» The request
Repeat exactly each line of the data provided below.

Questions about shape properties:
-- BEGIN --

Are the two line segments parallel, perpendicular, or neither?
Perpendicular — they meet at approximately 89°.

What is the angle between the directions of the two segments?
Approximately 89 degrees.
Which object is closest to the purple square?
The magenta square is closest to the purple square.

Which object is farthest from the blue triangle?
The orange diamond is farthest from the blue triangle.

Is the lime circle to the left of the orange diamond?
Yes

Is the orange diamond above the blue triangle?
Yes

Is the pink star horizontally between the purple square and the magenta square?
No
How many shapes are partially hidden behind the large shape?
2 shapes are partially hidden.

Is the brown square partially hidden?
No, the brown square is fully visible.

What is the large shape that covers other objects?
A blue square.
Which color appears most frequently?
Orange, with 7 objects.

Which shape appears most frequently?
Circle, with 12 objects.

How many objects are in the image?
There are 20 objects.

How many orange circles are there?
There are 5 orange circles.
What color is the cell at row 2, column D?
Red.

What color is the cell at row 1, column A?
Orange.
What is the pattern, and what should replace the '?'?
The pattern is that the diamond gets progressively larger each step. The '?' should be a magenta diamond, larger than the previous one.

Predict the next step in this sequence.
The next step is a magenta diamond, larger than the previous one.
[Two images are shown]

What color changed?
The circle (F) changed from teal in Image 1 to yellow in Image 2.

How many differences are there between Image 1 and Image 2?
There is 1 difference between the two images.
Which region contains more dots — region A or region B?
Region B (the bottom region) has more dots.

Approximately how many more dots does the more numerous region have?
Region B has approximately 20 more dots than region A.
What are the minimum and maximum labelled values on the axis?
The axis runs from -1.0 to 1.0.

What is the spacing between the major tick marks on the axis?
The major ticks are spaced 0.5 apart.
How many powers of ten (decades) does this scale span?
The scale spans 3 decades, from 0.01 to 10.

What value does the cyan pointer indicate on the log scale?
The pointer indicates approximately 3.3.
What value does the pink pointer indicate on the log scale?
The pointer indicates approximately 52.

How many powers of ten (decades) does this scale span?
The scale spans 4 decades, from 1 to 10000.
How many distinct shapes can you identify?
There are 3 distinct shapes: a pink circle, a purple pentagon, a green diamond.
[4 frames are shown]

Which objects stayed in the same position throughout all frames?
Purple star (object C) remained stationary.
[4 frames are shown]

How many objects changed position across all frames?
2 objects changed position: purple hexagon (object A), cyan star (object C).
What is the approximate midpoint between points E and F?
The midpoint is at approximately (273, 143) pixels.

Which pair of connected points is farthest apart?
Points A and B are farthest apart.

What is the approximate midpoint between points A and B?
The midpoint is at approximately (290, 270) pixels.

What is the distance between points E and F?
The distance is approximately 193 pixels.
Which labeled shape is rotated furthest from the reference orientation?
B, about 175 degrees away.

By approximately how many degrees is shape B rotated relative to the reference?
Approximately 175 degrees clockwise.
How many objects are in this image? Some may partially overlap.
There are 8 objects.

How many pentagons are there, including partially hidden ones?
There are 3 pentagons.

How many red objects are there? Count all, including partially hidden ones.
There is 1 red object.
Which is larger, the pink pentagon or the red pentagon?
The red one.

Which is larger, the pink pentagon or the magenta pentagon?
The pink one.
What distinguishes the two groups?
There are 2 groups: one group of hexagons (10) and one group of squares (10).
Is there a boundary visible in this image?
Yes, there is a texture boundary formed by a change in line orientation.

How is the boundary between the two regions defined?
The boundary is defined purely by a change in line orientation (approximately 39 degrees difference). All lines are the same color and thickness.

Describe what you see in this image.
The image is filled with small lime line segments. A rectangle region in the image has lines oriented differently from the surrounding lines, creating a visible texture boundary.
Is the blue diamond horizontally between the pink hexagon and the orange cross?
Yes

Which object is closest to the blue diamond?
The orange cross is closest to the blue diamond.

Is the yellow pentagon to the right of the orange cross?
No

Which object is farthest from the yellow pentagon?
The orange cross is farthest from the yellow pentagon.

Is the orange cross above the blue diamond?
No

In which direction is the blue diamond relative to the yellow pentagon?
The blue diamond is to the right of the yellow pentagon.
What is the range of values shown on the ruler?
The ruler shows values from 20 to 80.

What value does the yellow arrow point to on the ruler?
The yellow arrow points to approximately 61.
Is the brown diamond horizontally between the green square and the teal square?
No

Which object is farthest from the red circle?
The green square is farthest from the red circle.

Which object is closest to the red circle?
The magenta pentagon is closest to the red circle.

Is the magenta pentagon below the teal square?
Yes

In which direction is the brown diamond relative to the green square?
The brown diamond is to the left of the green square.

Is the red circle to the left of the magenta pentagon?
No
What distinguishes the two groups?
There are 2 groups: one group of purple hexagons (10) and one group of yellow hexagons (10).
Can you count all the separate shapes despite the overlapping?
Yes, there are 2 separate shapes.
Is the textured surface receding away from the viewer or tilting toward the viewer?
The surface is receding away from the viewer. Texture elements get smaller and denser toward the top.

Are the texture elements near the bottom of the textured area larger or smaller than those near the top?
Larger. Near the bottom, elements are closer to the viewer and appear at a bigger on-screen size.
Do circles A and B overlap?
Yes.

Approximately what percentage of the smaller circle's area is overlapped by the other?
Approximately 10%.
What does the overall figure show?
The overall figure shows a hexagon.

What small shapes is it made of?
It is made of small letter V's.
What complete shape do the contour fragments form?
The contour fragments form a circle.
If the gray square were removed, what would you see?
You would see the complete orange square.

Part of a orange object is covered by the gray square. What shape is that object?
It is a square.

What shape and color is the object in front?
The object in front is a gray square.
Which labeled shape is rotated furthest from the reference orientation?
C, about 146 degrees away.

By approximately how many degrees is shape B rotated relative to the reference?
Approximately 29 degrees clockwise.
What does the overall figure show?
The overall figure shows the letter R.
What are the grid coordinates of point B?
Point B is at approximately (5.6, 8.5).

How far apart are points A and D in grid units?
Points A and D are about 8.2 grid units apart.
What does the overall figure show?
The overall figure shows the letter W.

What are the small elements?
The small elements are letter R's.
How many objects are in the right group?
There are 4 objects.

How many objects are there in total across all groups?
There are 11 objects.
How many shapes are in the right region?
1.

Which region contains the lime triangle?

-- END --

» Full output
Are the two line segments parallel, perpendicular, or neither?
Perpendicular — they meet at approximately 89°.

What is the angle between the directions of the two segments?
Approximately 89 degrees.
Which object is closest to the purple square?
The magenta square is closest to the purple square.

Which object is farthest from the blue triangle?
The orange diamond is farthest from the blue triangle.

Is the lime circle to the left of the orange diamond?
Yes

Is the orange diamond above the blue triangle?
Yes

Is the pink star horizontally between the purple square and the magenta square?
No
How many shapes are partially hidden behind the large shape?
2 shapes are partially hidden.

Is the brown square partially hidden?
No, the brown square is fully visible.

What is the large shape that covers other objects?
A blue square.
Which color appears most frequently?
Orange, with 7 objects.

Which shape appears most frequently?
Circle, with 12 objects.

How many objects are in the image?
There are 20 objects.

How many orange circles are there?
There are 5 orange circles.
What color is the cell at row 2, column D?
Red.

What color is the cell at row 1, column A?
Orange.
What is the pattern, and what should replace the '?'?
The pattern is that the diamond gets progressively larger each step. The '?' should be a magenta diamond, larger than the previous one.

Predict the next step in this sequence.
The next step is a magenta diamond, larger than the previous one.
[Two images are shown]

What color changed?
The circle (F) changed from teal in Image 1 to yellow in Image 2.

How many differences are there between Image 1 and Image 2?
There is 1 difference between the two images.
Which region contains more dots — region A or region B?
Region B (the bottom region) has more dots.

Approximately how many more dots does the more numerous region have?
Region B has approximately 20 more dots than region A.
What are the minimum and maximum labelled values on the axis?
The axis runs from -1.0 to 1.0.

What is the spacing between the major tick marks on the axis?
The major ticks are spaced 0.5 apart.
How many powers of ten (decades) does this scale span?
The scale spans 3 decades, from 0.01 to 10.

What value does the cyan pointer indicate on the log scale?
The pointer indicates approximately 3.3.
What value does the pink pointer indicate on the log scale?
The pointer indicates approximately 52.

How many powers of ten (decades) does this scale span?
The scale spans 4 decades, from 1 to 10000.
How many distinct shapes can you identify?
There are 3 distinct shapes: a pink circle, a purple pentagon, a green diamond.
[4 frames are shown]

Which objects stayed in the same position throughout all frames?
Purple star (object C) remained stationary.
[4 frames are shown]

How many objects changed position across all frames?
2 objects changed position: purple hexagon (object A), cyan star (object C).
What is the approximate midpoint between points E and F?
The midpoint is at approximately (273, 143) pixels.

Which pair of connected points is farthest apart?
Points A and B are farthest apart.

What is the approximate midpoint between points A and B?
The midpoint is at approximately (290, 270) pixels.

What is the distance between points E and F?
The distance is approximately 193 pixels.
Which labeled shape is rotated furthest from the reference orientation?
B, about 175 degrees away.

By approximately how many degrees is shape B rotated relative to the reference?
Approximately 175 degrees clockwise.
How many objects are in this image? Some may partially overlap.
There are 8 objects.

How many pentagons are there, including partially hidden ones?
There are 3 pentagons.

How many red objects are there? Count all, including partially hidden ones.
There is 1 red object.
Which is larger, the pink pentagon or the red pentagon?
The red one.

Which is larger, the pink pentagon or the magenta pentagon?
The pink one.
What distinguishes the two groups?
There are 2 groups: one group of hexagons (10) and one group of squares (10).
Is there a boundary visible in this image?
Yes, there is a texture boundary formed by a change in line orientation.

How is the boundary between the two regions defined?
The boundary is defined purely by a change in line orientation (approximately 39 degrees difference). All lines are the same color and thickness.

Describe what you see in this image.
The image is filled with small lime line segments. A rectangle region in the image has lines oriented differently from the surrounding lines, creating a visible texture boundary.
Is the blue diamond horizontally between the pink hexagon and the orange cross?
Yes

Which object is closest to the blue diamond?
The orange cross is closest to the blue diamond.

Is the yellow pentagon to the right of the orange cross?
No

Which object is farthest from the yellow pentagon?
The orange cross is farthest from the yellow pentagon.

Is the orange cross above the blue diamond?
No

In which direction is the blue diamond relative to the yellow pentagon?
The blue diamond is to the right of the yellow pentagon.
What is the range of values shown on the ruler?
The ruler shows values from 20 to 80.

What value does the yellow arrow point to on the ruler?
The yellow arrow points to approximately 61.
Is the brown diamond horizontally between the green square and the teal square?
No

Which object is farthest from the red circle?
The green square is farthest from the red circle.

Which object is closest to the red circle?
The magenta pentagon is closest to the red circle.

Is the magenta pentagon below the teal square?
Yes

In which direction is the brown diamond relative to the green square?
The brown diamond is to the left of the green square.

Is the red circle to the left of the magenta pentagon?
No
What distinguishes the two groups?
There are 2 groups: one group of purple hexagons (10) and one group of yellow hexagons (10).
Can you count all the separate shapes despite the overlapping?
Yes, there are 2 separate shapes.
Is the textured surface receding away from the viewer or tilting toward the viewer?
The surface is receding away from the viewer. Texture elements get smaller and denser toward the top.

Are the texture elements near the bottom of the textured area larger or smaller than those near the top?
Larger. Near the bottom, elements are closer to the viewer and appear at a bigger on-screen size.
Do circles A and B overlap?
Yes.

Approximately what percentage of the smaller circle's area is overlapped by the other?
Approximately 10%.
What does the overall figure show?
The overall figure shows a hexagon.

What small shapes is it made of?
It is made of small letter V's.
What complete shape do the contour fragments form?
The contour fragments form a circle.
If the gray square were removed, what would you see?
You would see the complete orange square.

Part of a orange object is covered by the gray square. What shape is that object?
It is a square.

What shape and color is the object in front?
The object in front is a gray square.
Which labeled shape is rotated furthest from the reference orientation?
C, about 146 degrees away.

By approximately how many degrees is shape B rotated relative to the reference?
Approximately 29 degrees clockwise.
What does the overall figure show?
The overall figure shows the letter R.
What are the grid coordinates of point B?
Point B is at approximately (5.6, 8.5).

How far apart are points A and D in grid units?
Points A and D are about 8.2 grid units apart.
What does the overall figure show?
The overall figure shows the letter W.

What are the small elements?
The small elements are letter R's.
How many objects are in the right group?
There are 4 objects.

How many objects are there in total across all groups?
There are 11 objects.
How many shapes are in the right region?
1.

Which region contains the lime triangle?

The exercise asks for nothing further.